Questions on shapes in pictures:
--- Begin ---

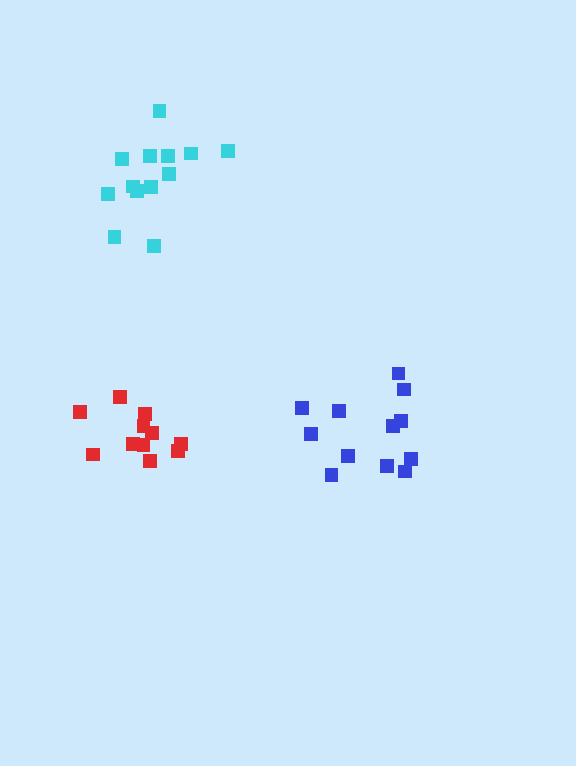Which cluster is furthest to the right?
The blue cluster is rightmost.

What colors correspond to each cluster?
The clusters are colored: blue, cyan, red.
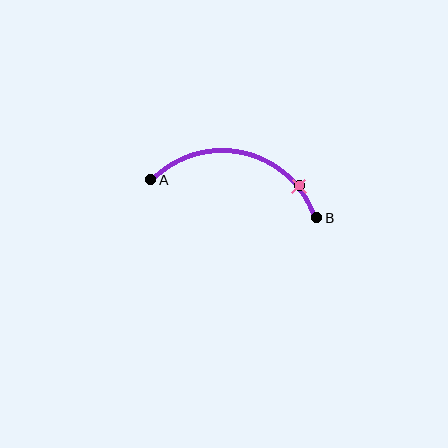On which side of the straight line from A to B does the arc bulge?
The arc bulges above the straight line connecting A and B.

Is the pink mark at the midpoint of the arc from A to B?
No. The pink mark lies on the arc but is closer to endpoint B. The arc midpoint would be at the point on the curve equidistant along the arc from both A and B.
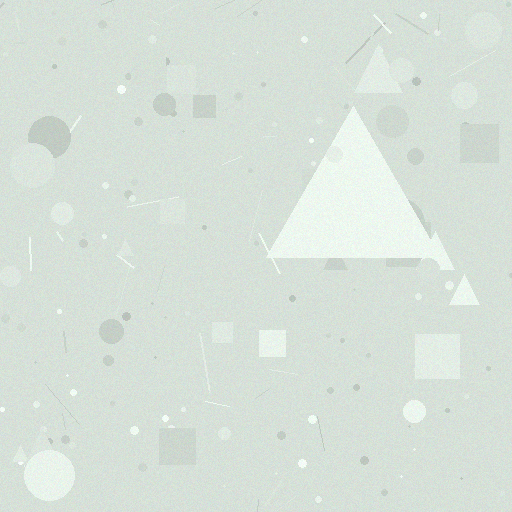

--- End ---

Direction: Leave out the pictures and return every record word for word.

Finished exercise:
Which cluster is furthest to the right?
The blue cluster is rightmost.

What colors correspond to each cluster?
The clusters are colored: blue, cyan, red.
On which side of the straight line from A to B does the arc bulge?
The arc bulges above the straight line connecting A and B.

Is the pink mark at the midpoint of the arc from A to B?
No. The pink mark lies on the arc but is closer to endpoint B. The arc midpoint would be at the point on the curve equidistant along the arc from both A and B.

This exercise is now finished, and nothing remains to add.